▶ Given exercise
Which lines below hold the word "shown"? Copy all of them.

Collected data:

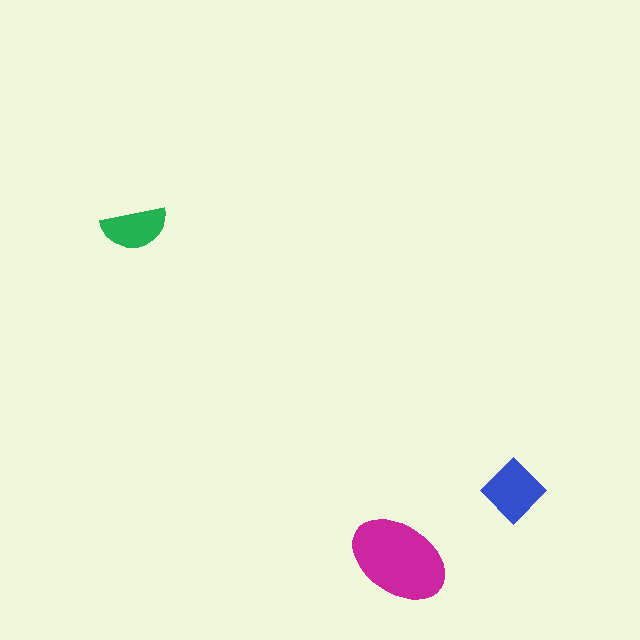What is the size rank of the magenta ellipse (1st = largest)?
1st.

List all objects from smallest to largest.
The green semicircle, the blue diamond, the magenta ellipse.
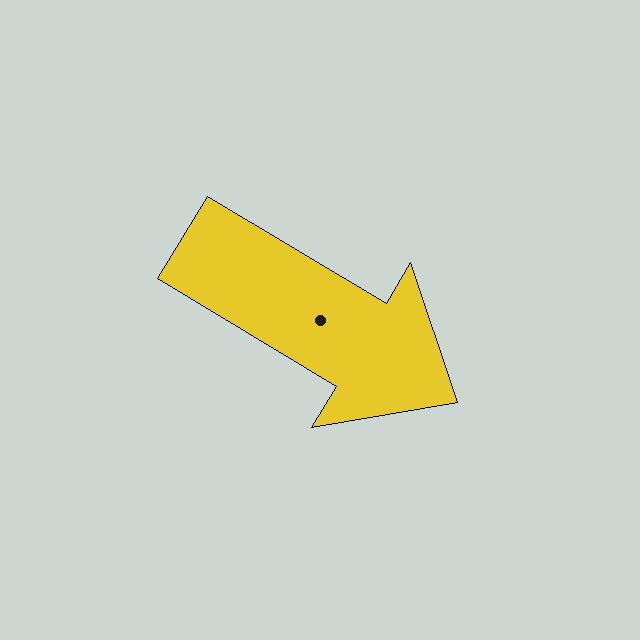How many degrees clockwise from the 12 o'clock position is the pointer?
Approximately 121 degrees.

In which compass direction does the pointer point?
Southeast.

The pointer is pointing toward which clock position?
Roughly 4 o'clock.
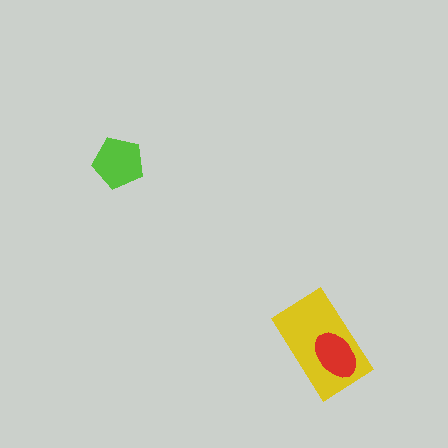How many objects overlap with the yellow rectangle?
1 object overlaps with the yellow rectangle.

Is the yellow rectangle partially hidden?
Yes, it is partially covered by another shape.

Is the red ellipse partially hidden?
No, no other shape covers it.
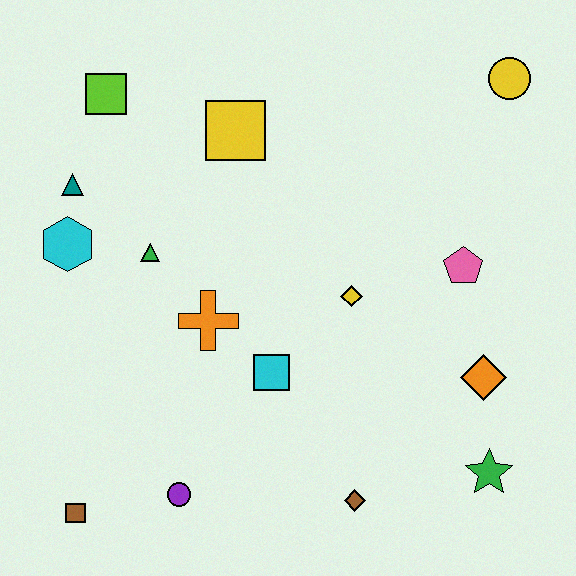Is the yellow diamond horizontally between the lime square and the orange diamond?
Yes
...
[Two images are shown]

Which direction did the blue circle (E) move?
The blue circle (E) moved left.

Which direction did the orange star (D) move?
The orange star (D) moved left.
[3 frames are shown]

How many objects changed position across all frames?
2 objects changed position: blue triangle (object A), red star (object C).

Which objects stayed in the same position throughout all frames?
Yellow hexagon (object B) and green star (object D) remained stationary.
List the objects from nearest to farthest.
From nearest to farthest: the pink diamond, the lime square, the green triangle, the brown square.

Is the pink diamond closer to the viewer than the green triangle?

▶ Solution below
[Two images are shown]
[3 frames are shown]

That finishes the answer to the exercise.